Questions concerning simple figures –
┌──

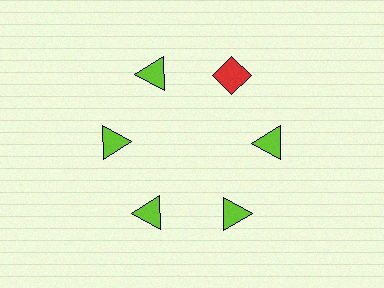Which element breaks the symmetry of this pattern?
The red diamond at roughly the 1 o'clock position breaks the symmetry. All other shapes are lime triangles.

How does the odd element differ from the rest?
It differs in both color (red instead of lime) and shape (diamond instead of triangle).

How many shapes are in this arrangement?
There are 6 shapes arranged in a ring pattern.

└──

GIVEN PROBLEM – Word for word, quote the full listing, omitting every picture.

FINAL RESULT –
Which element breaks the symmetry of this pattern?
The red diamond at roughly the 1 o'clock position breaks the symmetry. All other shapes are lime triangles.

How does the odd element differ from the rest?
It differs in both color (red instead of lime) and shape (diamond instead of triangle).

How many shapes are in this arrangement?
There are 6 shapes arranged in a ring pattern.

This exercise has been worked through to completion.